[Dataset records]
⟨
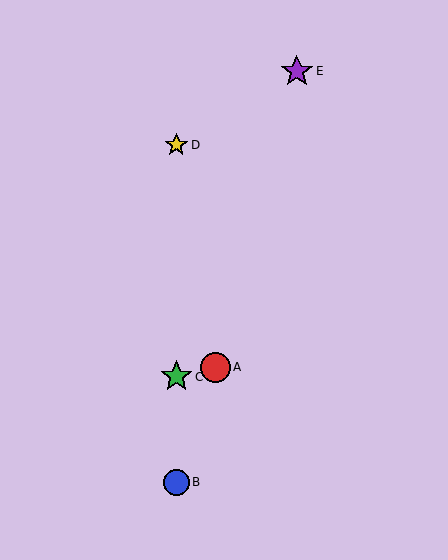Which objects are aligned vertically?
Objects B, C, D are aligned vertically.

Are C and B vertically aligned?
Yes, both are at x≈176.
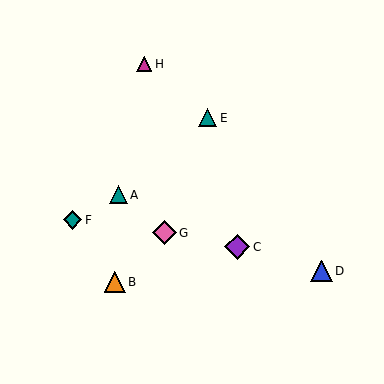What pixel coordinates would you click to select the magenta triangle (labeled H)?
Click at (144, 64) to select the magenta triangle H.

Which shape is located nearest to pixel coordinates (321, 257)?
The blue triangle (labeled D) at (321, 271) is nearest to that location.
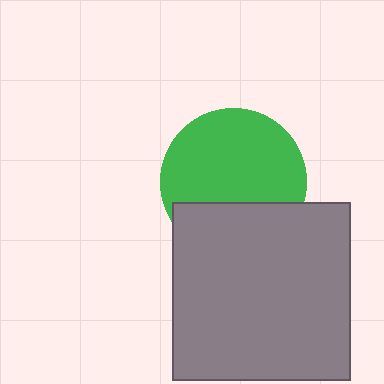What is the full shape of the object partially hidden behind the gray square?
The partially hidden object is a green circle.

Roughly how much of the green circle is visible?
Most of it is visible (roughly 67%).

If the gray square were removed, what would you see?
You would see the complete green circle.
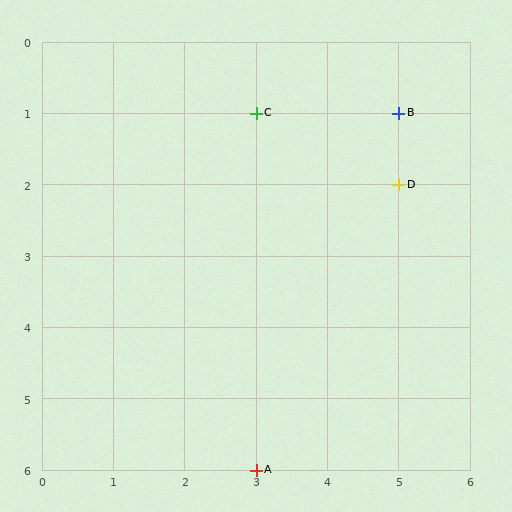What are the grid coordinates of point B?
Point B is at grid coordinates (5, 1).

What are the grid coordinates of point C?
Point C is at grid coordinates (3, 1).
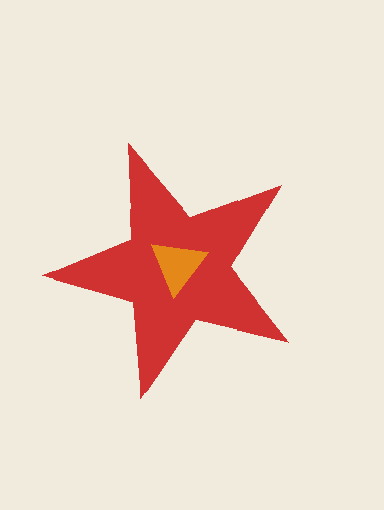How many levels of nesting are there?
2.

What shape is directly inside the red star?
The orange triangle.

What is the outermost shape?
The red star.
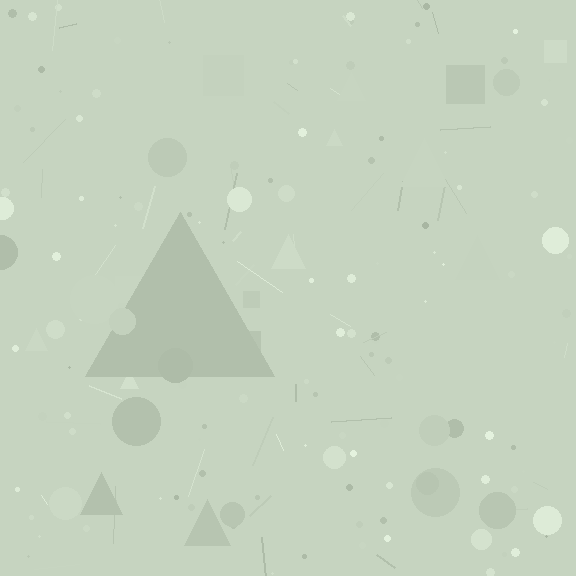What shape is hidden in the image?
A triangle is hidden in the image.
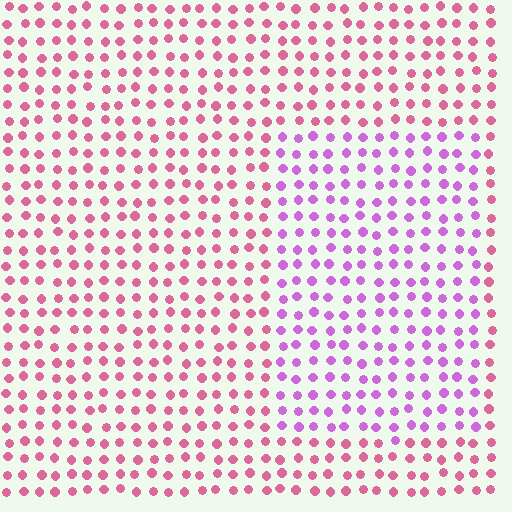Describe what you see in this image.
The image is filled with small pink elements in a uniform arrangement. A rectangle-shaped region is visible where the elements are tinted to a slightly different hue, forming a subtle color boundary.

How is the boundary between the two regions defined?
The boundary is defined purely by a slight shift in hue (about 41 degrees). Spacing, size, and orientation are identical on both sides.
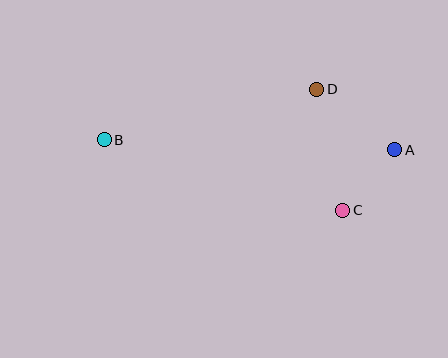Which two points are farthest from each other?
Points A and B are farthest from each other.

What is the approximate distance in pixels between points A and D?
The distance between A and D is approximately 99 pixels.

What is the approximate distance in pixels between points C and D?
The distance between C and D is approximately 124 pixels.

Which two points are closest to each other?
Points A and C are closest to each other.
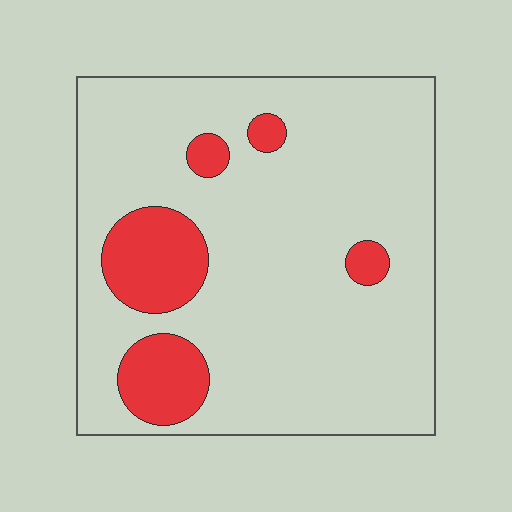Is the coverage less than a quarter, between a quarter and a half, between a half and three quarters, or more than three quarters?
Less than a quarter.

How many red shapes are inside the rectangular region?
5.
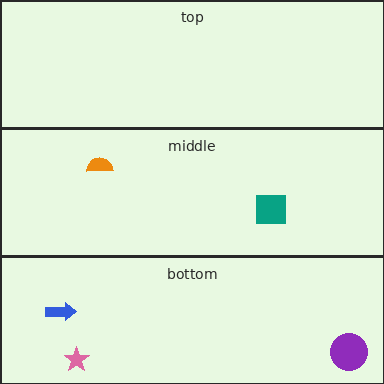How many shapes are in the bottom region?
3.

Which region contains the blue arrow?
The bottom region.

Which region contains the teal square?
The middle region.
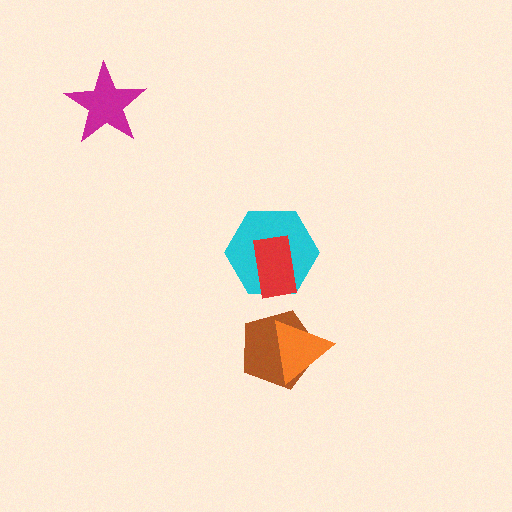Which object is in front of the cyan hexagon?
⟩
• _Task prompt_:
Pictures don't belong in the copy. Transcribe every record exactly as it appears.

• _Correct answer_:
Which objects are aligned vertically?
Objects B, C, D are aligned vertically.

Are C and B vertically aligned?
Yes, both are at x≈176.
What pixel coordinates would you click to select the magenta triangle (labeled H)?
Click at (144, 64) to select the magenta triangle H.

Which shape is located nearest to pixel coordinates (321, 257)?
The blue triangle (labeled D) at (321, 271) is nearest to that location.
What is the full shape of the object partially hidden behind the gray square?
The partially hidden object is a green circle.

Roughly how much of the green circle is visible?
Most of it is visible (roughly 67%).

If the gray square were removed, what would you see?
You would see the complete green circle.
What are the grid coordinates of point B?
Point B is at grid coordinates (5, 1).

What are the grid coordinates of point C?
Point C is at grid coordinates (3, 1).
How many levels of nesting are there?
2.

What shape is directly inside the red star?
The orange triangle.

What is the outermost shape?
The red star.
What shape is hidden in the image?
A triangle is hidden in the image.
Describe what you see in this image.
The image is filled with small pink elements in a uniform arrangement. A rectangle-shaped region is visible where the elements are tinted to a slightly different hue, forming a subtle color boundary.

How is the boundary between the two regions defined?
The boundary is defined purely by a slight shift in hue (about 41 degrees). Spacing, size, and orientation are identical on both sides.
Which two points are farthest from each other?
Points A and B are farthest from each other.

What is the approximate distance in pixels between points A and D?
The distance between A and D is approximately 99 pixels.

What is the approximate distance in pixels between points C and D?
The distance between C and D is approximately 124 pixels.

Which two points are closest to each other?
Points A and C are closest to each other.
Is the coverage less than a quarter, between a quarter and a half, between a half and three quarters, or more than three quarters?
Less than a quarter.

How many red shapes are inside the rectangular region?
5.
How many shapes are in the bottom region?
3.

Which region contains the blue arrow?
The bottom region.

Which region contains the teal square?
The middle region.
Which object is in front of the cyan hexagon?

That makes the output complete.